• **THE TASK**
In the listing that follows, the range to quote begins at the line that has "If you added" and ends after the line that has "Are the texture"; quote it verbatim and add nothing.

= = =

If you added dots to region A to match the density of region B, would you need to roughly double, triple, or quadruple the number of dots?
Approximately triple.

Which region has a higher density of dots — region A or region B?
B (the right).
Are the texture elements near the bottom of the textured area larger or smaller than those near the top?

= = =

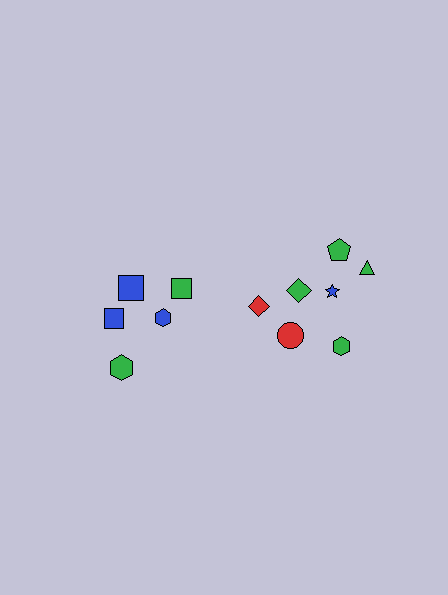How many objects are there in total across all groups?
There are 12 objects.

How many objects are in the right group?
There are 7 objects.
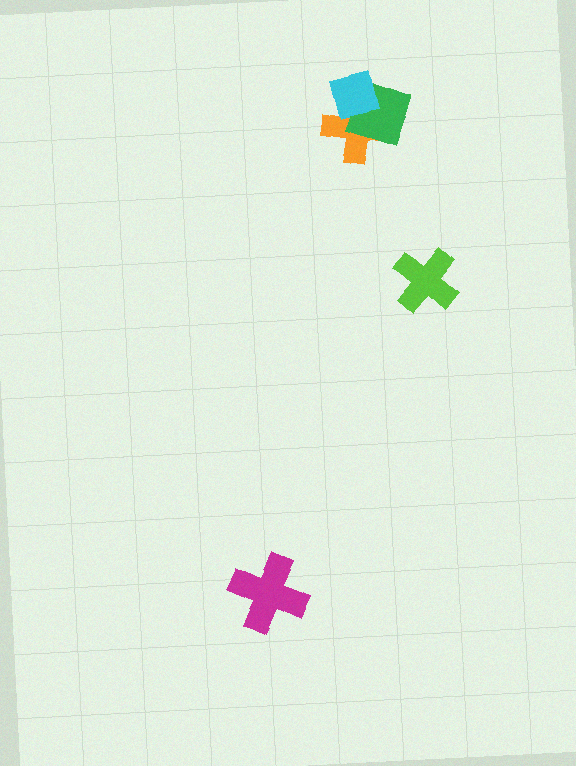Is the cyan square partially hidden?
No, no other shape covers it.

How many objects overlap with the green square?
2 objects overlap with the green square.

= = =

• **CORRECT OUTPUT**
If you added dots to region A to match the density of region B, would you need to roughly double, triple, or quadruple the number of dots?
Approximately triple.

Which region has a higher density of dots — region A or region B?
B (the right).
Are the texture elements near the bottom of the textured area larger or smaller than those near the top?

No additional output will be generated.